GOAL:
Provide an exact copy of the data, excluding the images.

(Generated figure question entries)
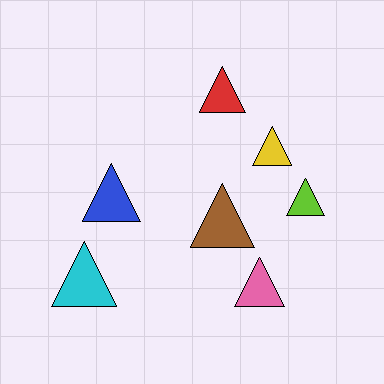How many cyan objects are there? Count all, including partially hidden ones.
There is 1 cyan object.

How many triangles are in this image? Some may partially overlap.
There are 7 triangles.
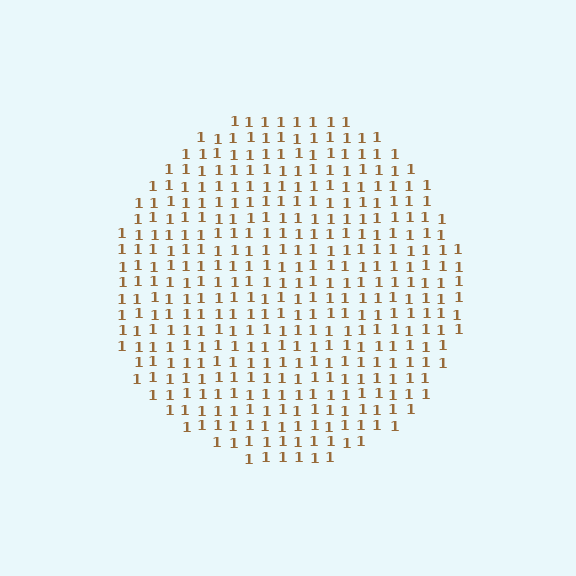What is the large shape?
The large shape is a circle.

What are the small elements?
The small elements are digit 1's.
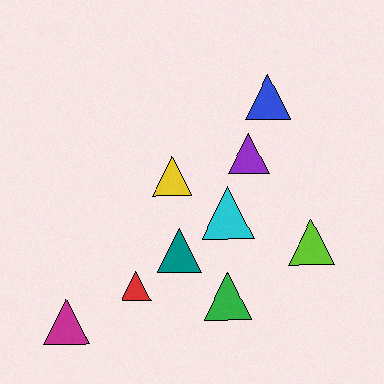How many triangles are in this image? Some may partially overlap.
There are 9 triangles.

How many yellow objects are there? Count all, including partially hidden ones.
There is 1 yellow object.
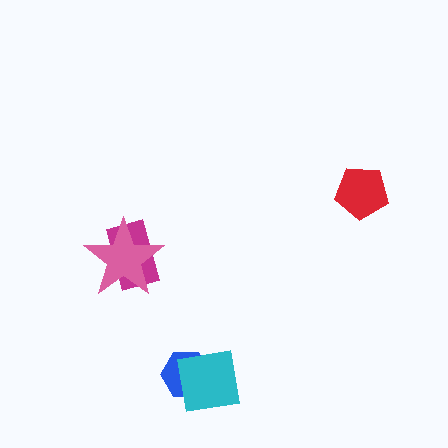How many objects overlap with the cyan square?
1 object overlaps with the cyan square.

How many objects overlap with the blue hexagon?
1 object overlaps with the blue hexagon.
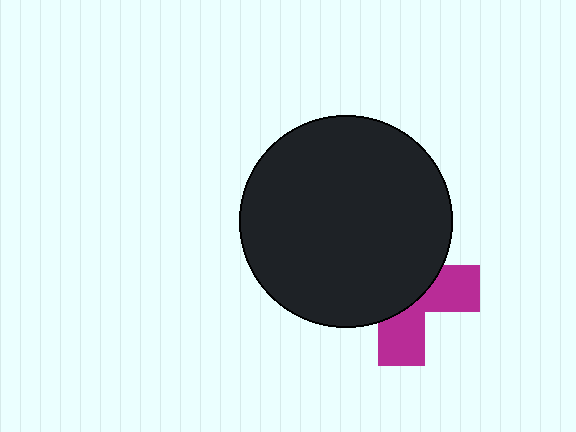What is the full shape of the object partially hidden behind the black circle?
The partially hidden object is a magenta cross.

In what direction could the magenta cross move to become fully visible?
The magenta cross could move toward the lower-right. That would shift it out from behind the black circle entirely.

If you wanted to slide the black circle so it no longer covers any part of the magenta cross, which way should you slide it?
Slide it toward the upper-left — that is the most direct way to separate the two shapes.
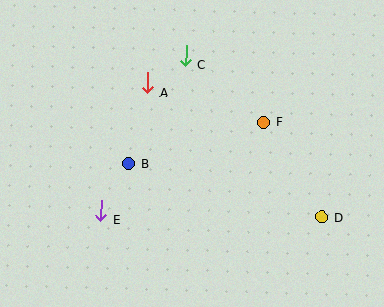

RESULT FOR THIS TASK:
How many cyan objects are there? Count all, including partially hidden ones.
There is 1 cyan object.

How many triangles are in this image? Some may partially overlap.
There are 7 triangles.
What is the large shape?
The large shape is a circle.

What are the small elements?
The small elements are digit 1's.
How many triangles are in this image? Some may partially overlap.
There are 9 triangles.

How many yellow objects are there? Count all, including partially hidden ones.
There is 1 yellow object.
How many objects overlap with the cyan square?
1 object overlaps with the cyan square.

How many objects overlap with the blue hexagon?
1 object overlaps with the blue hexagon.
What is the full shape of the object partially hidden behind the black circle?
The partially hidden object is a magenta cross.

In what direction could the magenta cross move to become fully visible?
The magenta cross could move toward the lower-right. That would shift it out from behind the black circle entirely.

If you wanted to slide the black circle so it no longer covers any part of the magenta cross, which way should you slide it?
Slide it toward the upper-left — that is the most direct way to separate the two shapes.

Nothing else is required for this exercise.